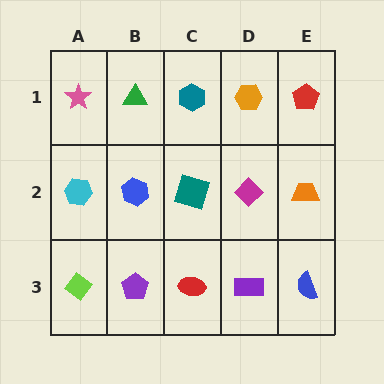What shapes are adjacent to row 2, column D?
An orange hexagon (row 1, column D), a purple rectangle (row 3, column D), a teal square (row 2, column C), an orange trapezoid (row 2, column E).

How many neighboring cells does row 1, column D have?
3.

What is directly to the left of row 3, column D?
A red ellipse.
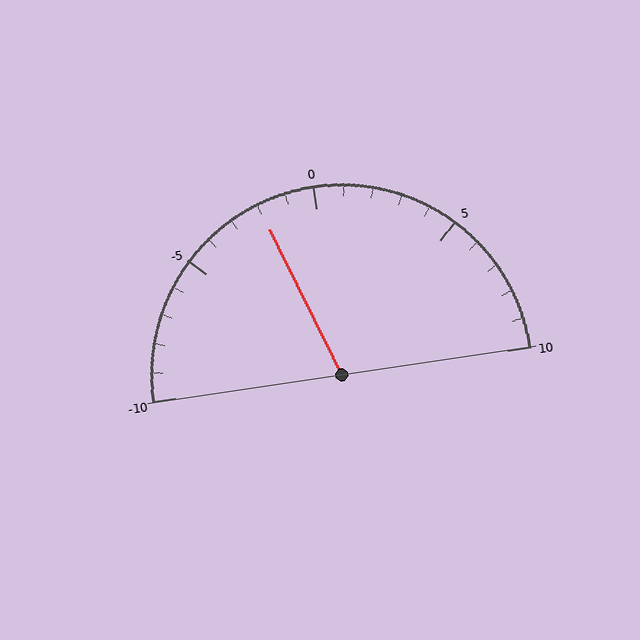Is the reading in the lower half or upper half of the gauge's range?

-- WORK TO COMPLETE --
Restate all entries exactly; pictures stay out.

-- WRITTEN ANSWER --
What shapes are adjacent to row 2, column D?
An orange hexagon (row 1, column D), a purple rectangle (row 3, column D), a teal square (row 2, column C), an orange trapezoid (row 2, column E).

How many neighboring cells does row 1, column D have?
3.

What is directly to the left of row 3, column D?
A red ellipse.
Is the reading in the lower half or upper half of the gauge's range?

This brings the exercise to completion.